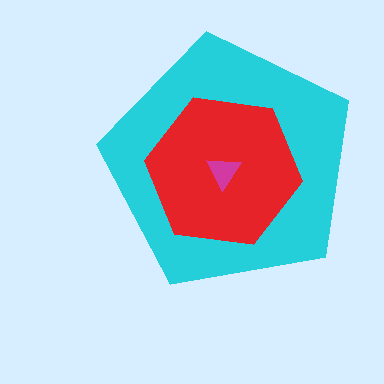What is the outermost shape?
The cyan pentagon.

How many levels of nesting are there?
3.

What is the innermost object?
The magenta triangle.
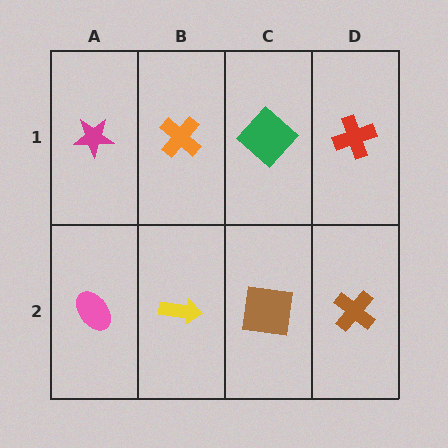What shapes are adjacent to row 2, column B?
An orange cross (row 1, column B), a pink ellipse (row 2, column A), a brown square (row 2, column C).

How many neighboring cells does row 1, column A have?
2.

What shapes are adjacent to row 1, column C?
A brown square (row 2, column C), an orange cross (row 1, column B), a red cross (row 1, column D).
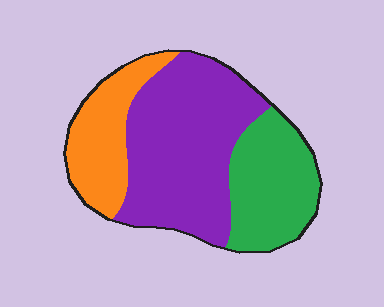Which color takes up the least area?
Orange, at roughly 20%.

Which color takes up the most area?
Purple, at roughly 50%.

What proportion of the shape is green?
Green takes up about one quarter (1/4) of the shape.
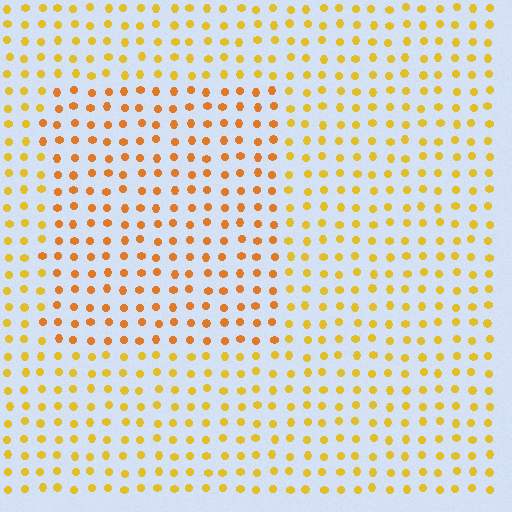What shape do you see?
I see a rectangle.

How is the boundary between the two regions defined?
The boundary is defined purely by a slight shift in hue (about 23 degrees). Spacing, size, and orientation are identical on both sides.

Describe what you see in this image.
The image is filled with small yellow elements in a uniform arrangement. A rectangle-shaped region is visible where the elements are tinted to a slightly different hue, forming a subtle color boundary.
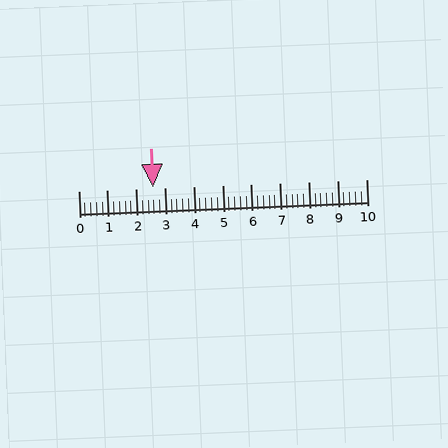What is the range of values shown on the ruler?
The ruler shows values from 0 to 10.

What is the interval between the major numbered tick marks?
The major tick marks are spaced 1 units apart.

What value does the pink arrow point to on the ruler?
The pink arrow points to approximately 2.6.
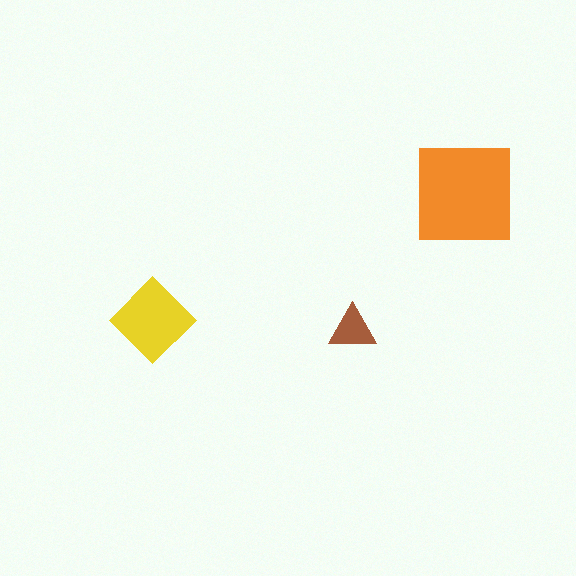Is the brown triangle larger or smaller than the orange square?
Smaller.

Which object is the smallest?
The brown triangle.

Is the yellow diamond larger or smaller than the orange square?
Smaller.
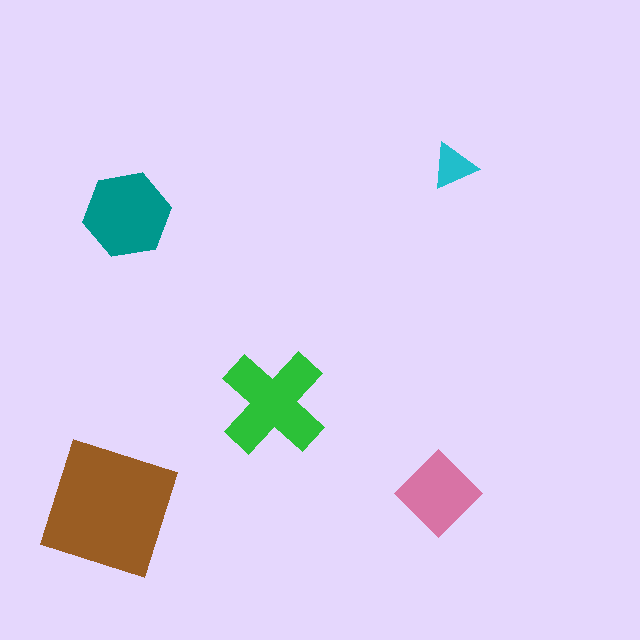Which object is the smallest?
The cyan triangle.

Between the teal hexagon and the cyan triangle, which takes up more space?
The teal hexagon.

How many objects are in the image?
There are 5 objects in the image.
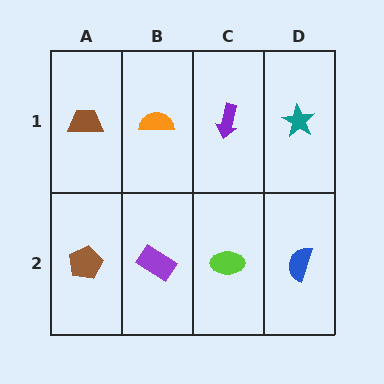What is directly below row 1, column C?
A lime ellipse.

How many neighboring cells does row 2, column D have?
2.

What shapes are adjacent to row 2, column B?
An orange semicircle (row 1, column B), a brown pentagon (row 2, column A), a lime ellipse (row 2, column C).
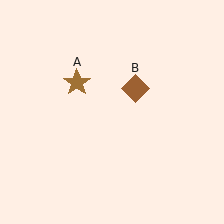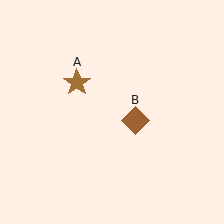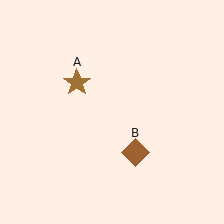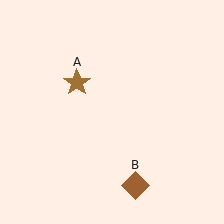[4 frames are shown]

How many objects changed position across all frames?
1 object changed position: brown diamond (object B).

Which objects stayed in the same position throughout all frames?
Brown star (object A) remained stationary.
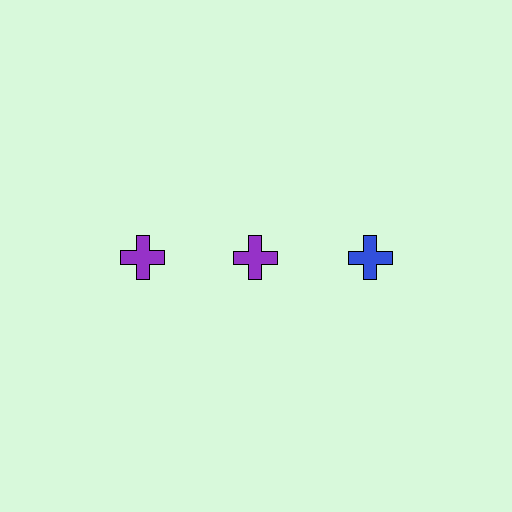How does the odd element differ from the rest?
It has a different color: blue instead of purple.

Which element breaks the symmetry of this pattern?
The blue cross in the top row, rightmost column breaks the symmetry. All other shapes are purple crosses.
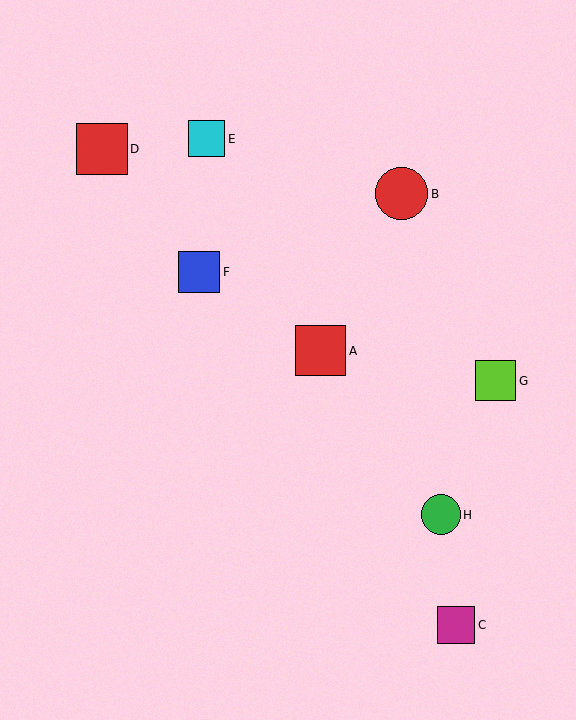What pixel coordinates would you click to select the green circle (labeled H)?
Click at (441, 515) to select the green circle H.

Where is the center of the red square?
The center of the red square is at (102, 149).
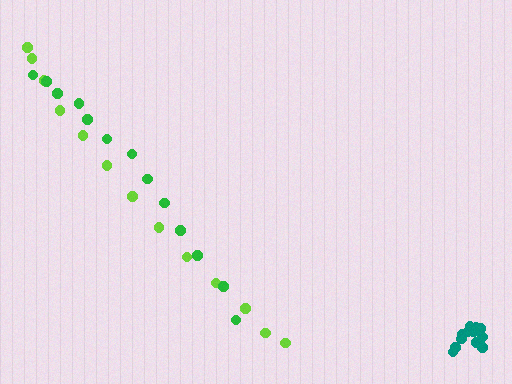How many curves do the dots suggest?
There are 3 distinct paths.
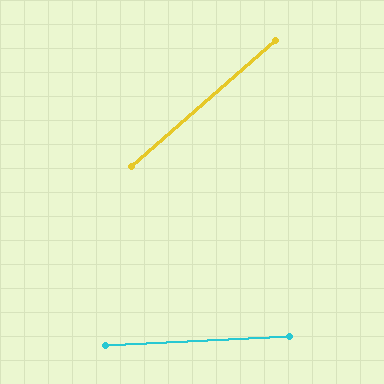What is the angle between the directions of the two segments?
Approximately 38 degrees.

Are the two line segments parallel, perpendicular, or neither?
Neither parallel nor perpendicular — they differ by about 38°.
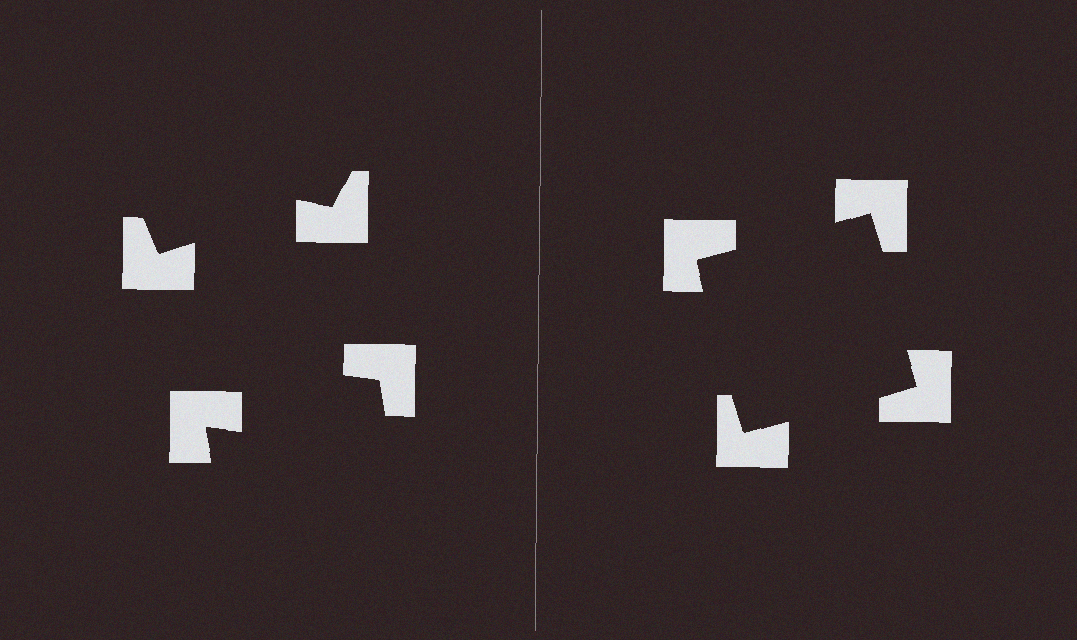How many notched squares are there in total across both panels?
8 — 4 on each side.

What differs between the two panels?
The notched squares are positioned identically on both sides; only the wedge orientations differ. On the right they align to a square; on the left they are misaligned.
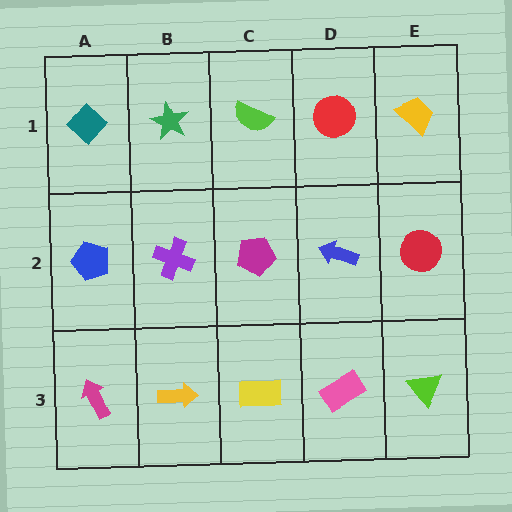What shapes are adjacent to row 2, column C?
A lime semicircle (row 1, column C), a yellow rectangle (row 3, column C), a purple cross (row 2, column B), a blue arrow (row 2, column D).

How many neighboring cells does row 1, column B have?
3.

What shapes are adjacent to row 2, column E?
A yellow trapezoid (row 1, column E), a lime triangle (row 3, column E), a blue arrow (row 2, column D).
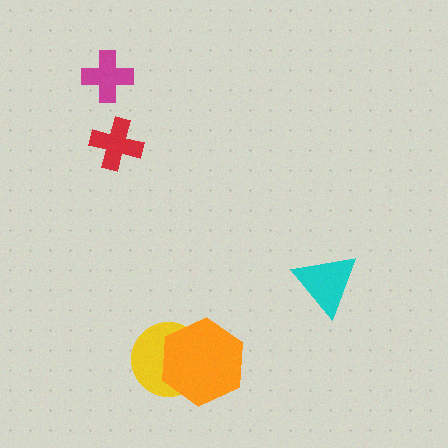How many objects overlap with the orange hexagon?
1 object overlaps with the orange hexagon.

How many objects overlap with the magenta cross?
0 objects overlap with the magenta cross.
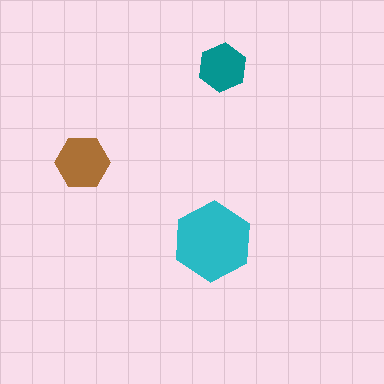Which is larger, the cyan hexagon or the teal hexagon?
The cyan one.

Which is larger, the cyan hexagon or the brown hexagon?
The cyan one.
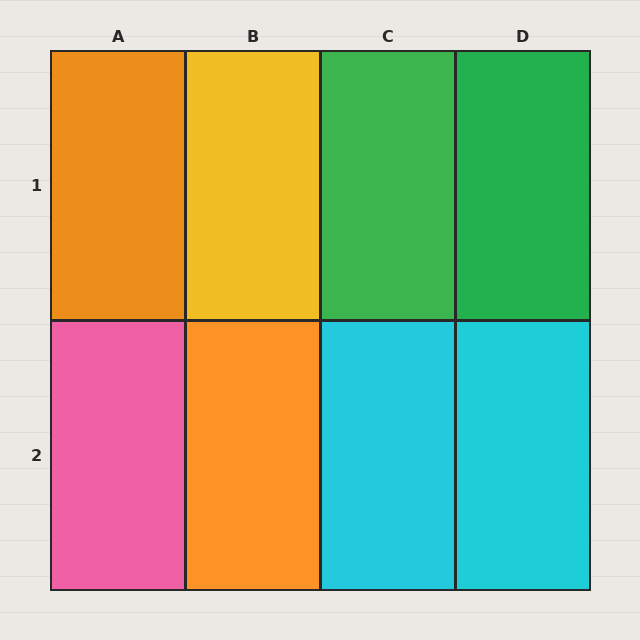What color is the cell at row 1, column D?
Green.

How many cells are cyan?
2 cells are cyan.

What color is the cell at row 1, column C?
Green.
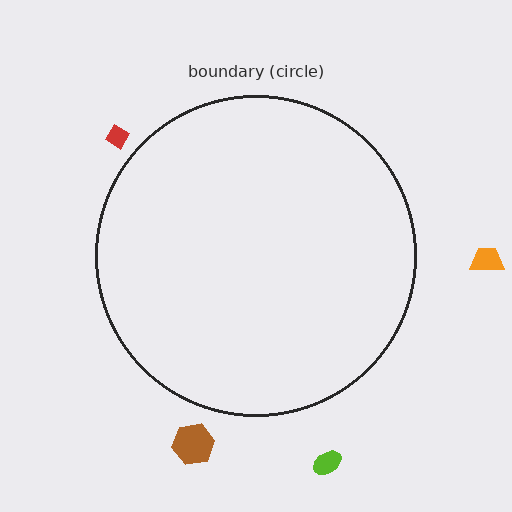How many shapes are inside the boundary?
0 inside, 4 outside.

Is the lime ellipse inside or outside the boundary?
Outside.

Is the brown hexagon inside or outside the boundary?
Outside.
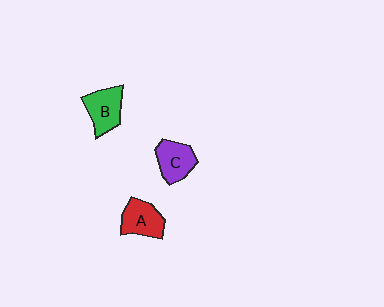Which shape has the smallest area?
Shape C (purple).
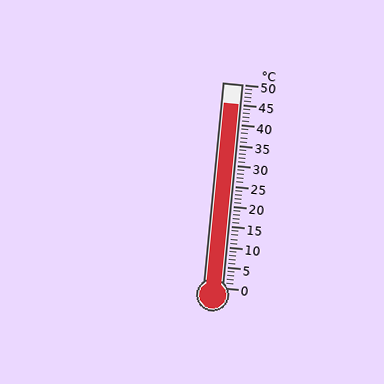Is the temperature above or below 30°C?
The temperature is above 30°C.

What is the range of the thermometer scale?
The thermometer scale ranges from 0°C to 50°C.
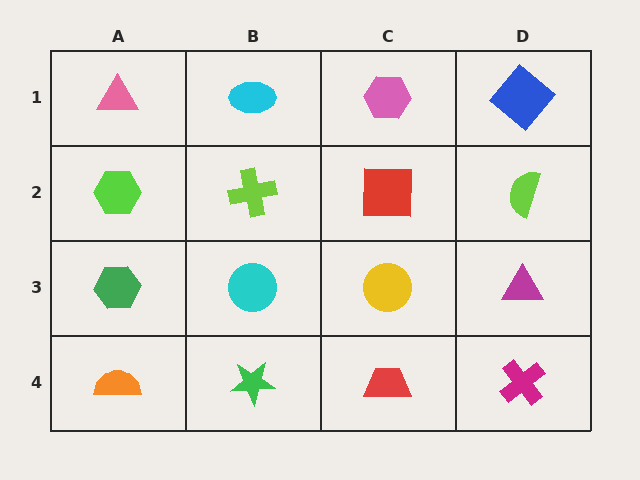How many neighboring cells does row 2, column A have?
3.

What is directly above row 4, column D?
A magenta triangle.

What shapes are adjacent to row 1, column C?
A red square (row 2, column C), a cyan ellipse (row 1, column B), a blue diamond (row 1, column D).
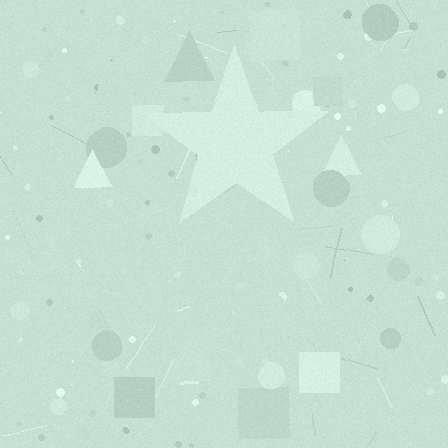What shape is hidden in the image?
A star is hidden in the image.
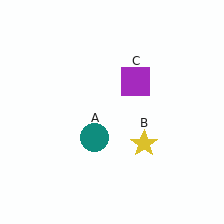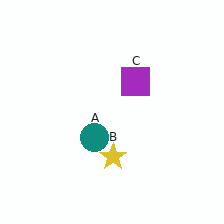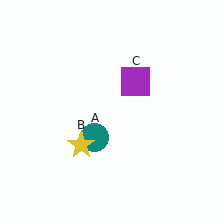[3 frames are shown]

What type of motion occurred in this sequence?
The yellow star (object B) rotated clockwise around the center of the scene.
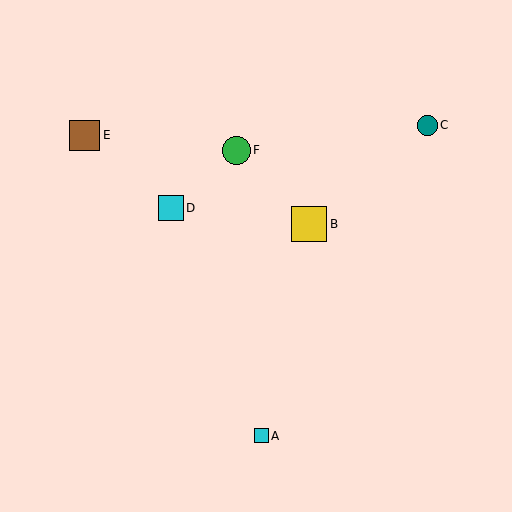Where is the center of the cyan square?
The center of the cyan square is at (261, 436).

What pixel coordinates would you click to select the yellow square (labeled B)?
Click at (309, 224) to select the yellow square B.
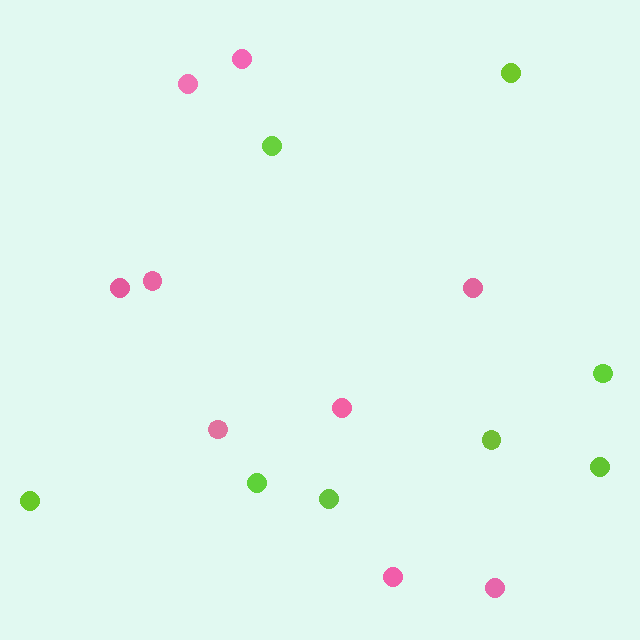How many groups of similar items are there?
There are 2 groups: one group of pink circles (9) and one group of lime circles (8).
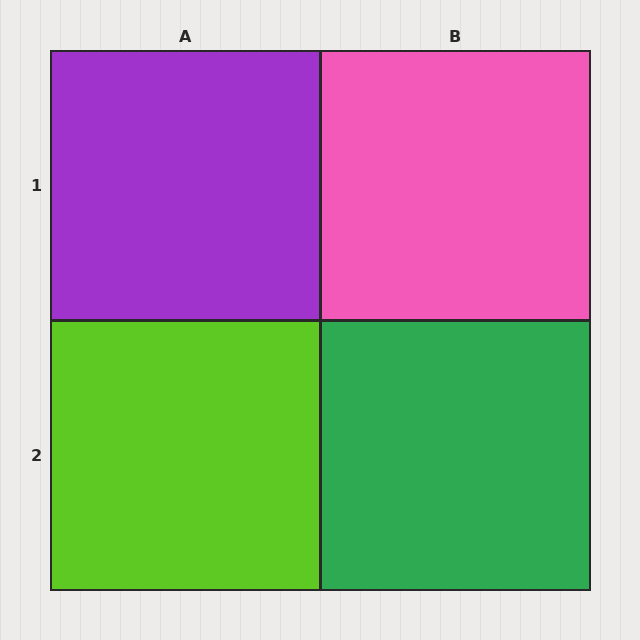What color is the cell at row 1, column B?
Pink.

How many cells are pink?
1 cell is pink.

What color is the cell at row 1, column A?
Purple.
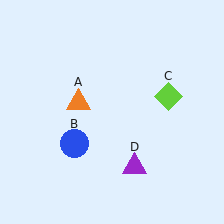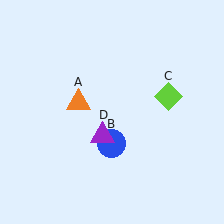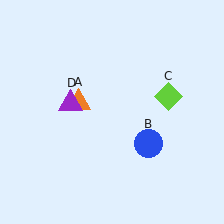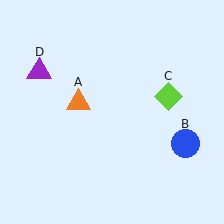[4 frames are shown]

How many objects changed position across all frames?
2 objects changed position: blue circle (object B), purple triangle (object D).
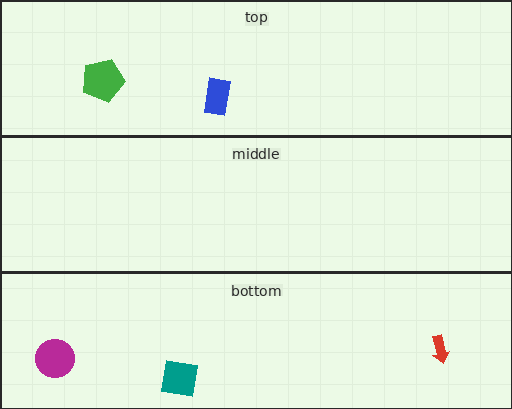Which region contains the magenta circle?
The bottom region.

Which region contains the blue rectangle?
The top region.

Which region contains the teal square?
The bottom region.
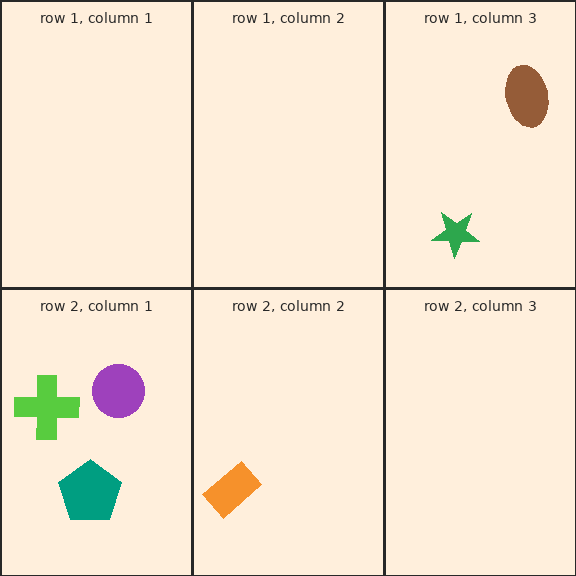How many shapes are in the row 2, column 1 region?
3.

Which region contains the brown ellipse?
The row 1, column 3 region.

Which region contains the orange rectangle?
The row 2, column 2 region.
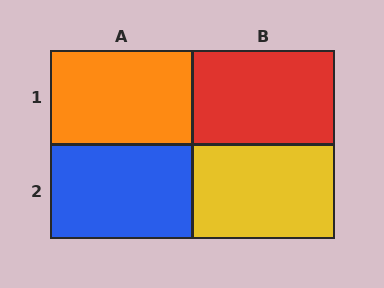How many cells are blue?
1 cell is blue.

▶ _Task description_: In the records above, find the line with "What is the range of the thermometer scale?". Print exactly from there through the line with "[3 frames are shown]", minus the pictures.

▶ _Result of this exercise_:
What is the range of the thermometer scale?
The thermometer scale ranges from 0°C to 50°C.
How many neighboring cells does row 2, column A have?
3.

What is directly above row 4, column D?
A magenta triangle.

What shapes are adjacent to row 1, column C?
A red square (row 2, column C), a cyan ellipse (row 1, column B), a blue diamond (row 1, column D).
What shape is hidden in the image?
A star is hidden in the image.
[3 frames are shown]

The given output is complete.